EXERCISE AIM:
Copy the data that follows exactly. Include no pictures.

-- START OF INPUT RECORDS --

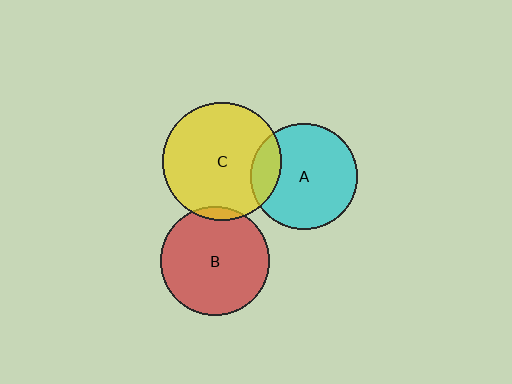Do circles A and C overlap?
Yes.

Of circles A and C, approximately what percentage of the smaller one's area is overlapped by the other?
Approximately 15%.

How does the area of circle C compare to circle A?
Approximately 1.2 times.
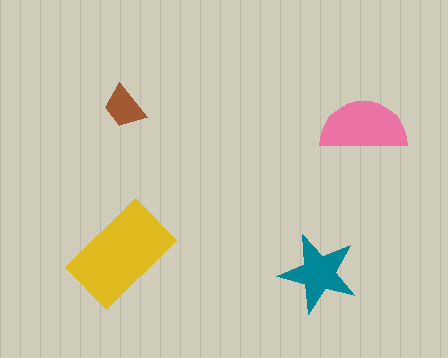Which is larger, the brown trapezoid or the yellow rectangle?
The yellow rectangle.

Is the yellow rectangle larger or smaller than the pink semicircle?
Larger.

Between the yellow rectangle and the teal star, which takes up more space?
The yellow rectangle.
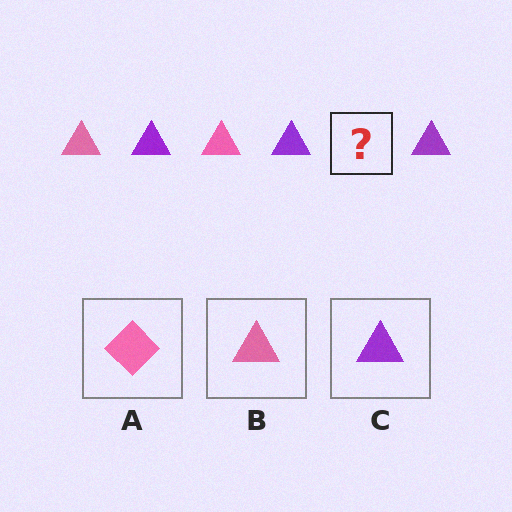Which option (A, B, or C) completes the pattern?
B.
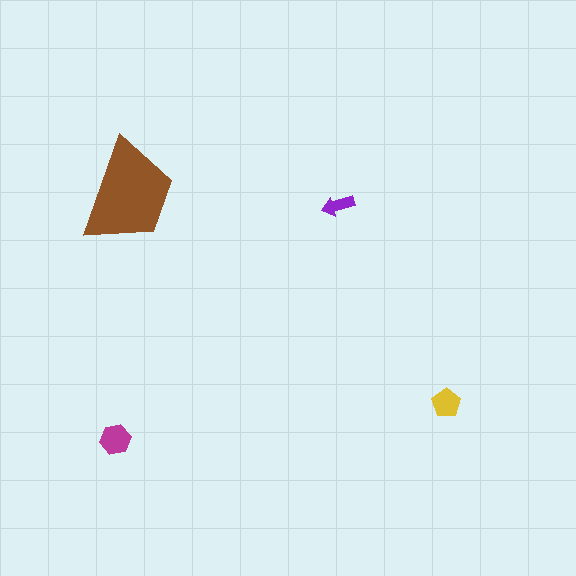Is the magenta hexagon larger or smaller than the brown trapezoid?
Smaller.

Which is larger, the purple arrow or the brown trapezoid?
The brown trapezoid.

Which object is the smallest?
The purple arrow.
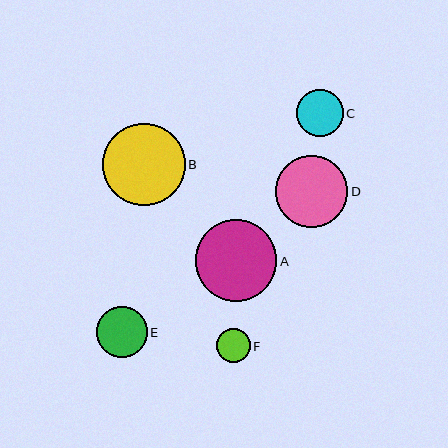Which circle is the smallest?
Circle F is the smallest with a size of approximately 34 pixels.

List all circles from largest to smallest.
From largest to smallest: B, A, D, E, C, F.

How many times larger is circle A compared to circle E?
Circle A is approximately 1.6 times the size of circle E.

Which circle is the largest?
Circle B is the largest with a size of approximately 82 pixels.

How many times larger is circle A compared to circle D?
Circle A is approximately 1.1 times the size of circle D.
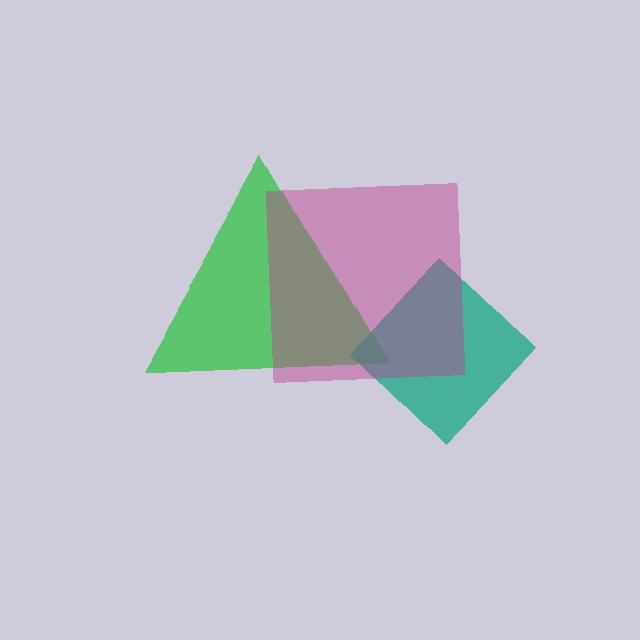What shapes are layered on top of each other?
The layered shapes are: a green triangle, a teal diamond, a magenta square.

-- END OF INPUT RECORDS --

WORKED SOLUTION:
Do circles A and C overlap?
Yes.

Of circles A and C, approximately what percentage of the smaller one's area is overlapped by the other?
Approximately 15%.

How does the area of circle C compare to circle A?
Approximately 1.2 times.
Which is larger, the brown trapezoid or the yellow rectangle?
The yellow rectangle.

Is the yellow rectangle larger or smaller than the pink semicircle?
Larger.

Between the yellow rectangle and the teal star, which takes up more space?
The yellow rectangle.
Which option (A, B, or C) completes the pattern?
B.
Is the magenta hexagon larger or smaller than the brown trapezoid?
Smaller.

Which is larger, the purple arrow or the brown trapezoid?
The brown trapezoid.

Which object is the smallest?
The purple arrow.
Which circle is the smallest?
Circle F is the smallest with a size of approximately 34 pixels.

List all circles from largest to smallest.
From largest to smallest: B, A, D, E, C, F.

How many times larger is circle A compared to circle E?
Circle A is approximately 1.6 times the size of circle E.

Which circle is the largest?
Circle B is the largest with a size of approximately 82 pixels.

How many times larger is circle A compared to circle D?
Circle A is approximately 1.1 times the size of circle D.
What shapes are layered on top of each other?
The layered shapes are: a green triangle, a teal diamond, a magenta square.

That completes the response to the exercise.